Repeat the records below exactly as they appear.

▶ _Supplied records_

▬▬▬

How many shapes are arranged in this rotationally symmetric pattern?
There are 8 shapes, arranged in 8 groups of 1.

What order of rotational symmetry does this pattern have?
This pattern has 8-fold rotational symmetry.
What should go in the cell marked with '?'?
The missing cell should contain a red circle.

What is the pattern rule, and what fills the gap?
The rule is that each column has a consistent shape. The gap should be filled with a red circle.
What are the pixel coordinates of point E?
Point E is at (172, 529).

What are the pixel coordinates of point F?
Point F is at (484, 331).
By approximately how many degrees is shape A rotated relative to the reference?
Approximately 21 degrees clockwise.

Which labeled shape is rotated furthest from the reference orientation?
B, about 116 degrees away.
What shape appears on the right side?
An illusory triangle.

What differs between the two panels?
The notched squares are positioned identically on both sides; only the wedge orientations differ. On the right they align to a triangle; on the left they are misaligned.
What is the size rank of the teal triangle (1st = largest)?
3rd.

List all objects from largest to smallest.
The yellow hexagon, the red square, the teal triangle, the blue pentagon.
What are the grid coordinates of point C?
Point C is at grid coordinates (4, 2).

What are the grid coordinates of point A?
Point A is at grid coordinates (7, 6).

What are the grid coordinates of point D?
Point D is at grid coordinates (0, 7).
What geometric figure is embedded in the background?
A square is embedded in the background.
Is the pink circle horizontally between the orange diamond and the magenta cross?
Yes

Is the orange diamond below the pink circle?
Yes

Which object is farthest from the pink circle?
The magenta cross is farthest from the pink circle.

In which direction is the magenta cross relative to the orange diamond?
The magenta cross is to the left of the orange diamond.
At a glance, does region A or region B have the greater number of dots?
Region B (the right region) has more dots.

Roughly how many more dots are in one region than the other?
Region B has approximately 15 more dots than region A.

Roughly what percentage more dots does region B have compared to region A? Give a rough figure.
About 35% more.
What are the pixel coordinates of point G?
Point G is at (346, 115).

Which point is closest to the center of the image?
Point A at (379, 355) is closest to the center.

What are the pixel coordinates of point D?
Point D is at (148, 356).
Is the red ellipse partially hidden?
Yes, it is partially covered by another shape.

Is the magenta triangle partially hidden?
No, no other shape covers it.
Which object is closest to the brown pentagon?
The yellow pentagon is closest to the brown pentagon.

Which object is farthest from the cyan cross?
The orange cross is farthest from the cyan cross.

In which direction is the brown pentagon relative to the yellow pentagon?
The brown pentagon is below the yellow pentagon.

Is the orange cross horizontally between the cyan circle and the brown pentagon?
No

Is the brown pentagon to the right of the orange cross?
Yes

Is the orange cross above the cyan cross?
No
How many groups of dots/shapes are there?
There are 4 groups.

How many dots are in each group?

▬▬▬

▶ _Task solution_
How many shapes are arranged in this rotationally symmetric pattern?
There are 8 shapes, arranged in 8 groups of 1.

What order of rotational symmetry does this pattern have?
This pattern has 8-fold rotational symmetry.
What should go in the cell marked with '?'?
The missing cell should contain a red circle.

What is the pattern rule, and what fills the gap?
The rule is that each column has a consistent shape. The gap should be filled with a red circle.
What are the pixel coordinates of point E?
Point E is at (172, 529).

What are the pixel coordinates of point F?
Point F is at (484, 331).
By approximately how many degrees is shape A rotated relative to the reference?
Approximately 21 degrees clockwise.

Which labeled shape is rotated furthest from the reference orientation?
B, about 116 degrees away.
What shape appears on the right side?
An illusory triangle.

What differs between the two panels?
The notched squares are positioned identically on both sides; only the wedge orientations differ. On the right they align to a triangle; on the left they are misaligned.
What is the size rank of the teal triangle (1st = largest)?
3rd.

List all objects from largest to smallest.
The yellow hexagon, the red square, the teal triangle, the blue pentagon.
What are the grid coordinates of point C?
Point C is at grid coordinates (4, 2).

What are the grid coordinates of point A?
Point A is at grid coordinates (7, 6).

What are the grid coordinates of point D?
Point D is at grid coordinates (0, 7).
What geometric figure is embedded in the background?
A square is embedded in the background.
Is the pink circle horizontally between the orange diamond and the magenta cross?
Yes

Is the orange diamond below the pink circle?
Yes

Which object is farthest from the pink circle?
The magenta cross is farthest from the pink circle.

In which direction is the magenta cross relative to the orange diamond?
The magenta cross is to the left of the orange diamond.
At a glance, does region A or region B have the greater number of dots?
Region B (the right region) has more dots.

Roughly how many more dots are in one region than the other?
Region B has approximately 15 more dots than region A.

Roughly what percentage more dots does region B have compared to region A? Give a rough figure.
About 35% more.
What are the pixel coordinates of point G?
Point G is at (346, 115).

Which point is closest to the center of the image?
Point A at (379, 355) is closest to the center.

What are the pixel coordinates of point D?
Point D is at (148, 356).
Is the red ellipse partially hidden?
Yes, it is partially covered by another shape.

Is the magenta triangle partially hidden?
No, no other shape covers it.
Which object is closest to the brown pentagon?
The yellow pentagon is closest to the brown pentagon.

Which object is farthest from the cyan cross?
The orange cross is farthest from the cyan cross.

In which direction is the brown pentagon relative to the yellow pentagon?
The brown pentagon is below the yellow pentagon.

Is the orange cross horizontally between the cyan circle and the brown pentagon?
No

Is the brown pentagon to the right of the orange cross?
Yes

Is the orange cross above the cyan cross?
No
How many groups of dots/shapes are there?
There are 4 groups.

How many dots are in each group?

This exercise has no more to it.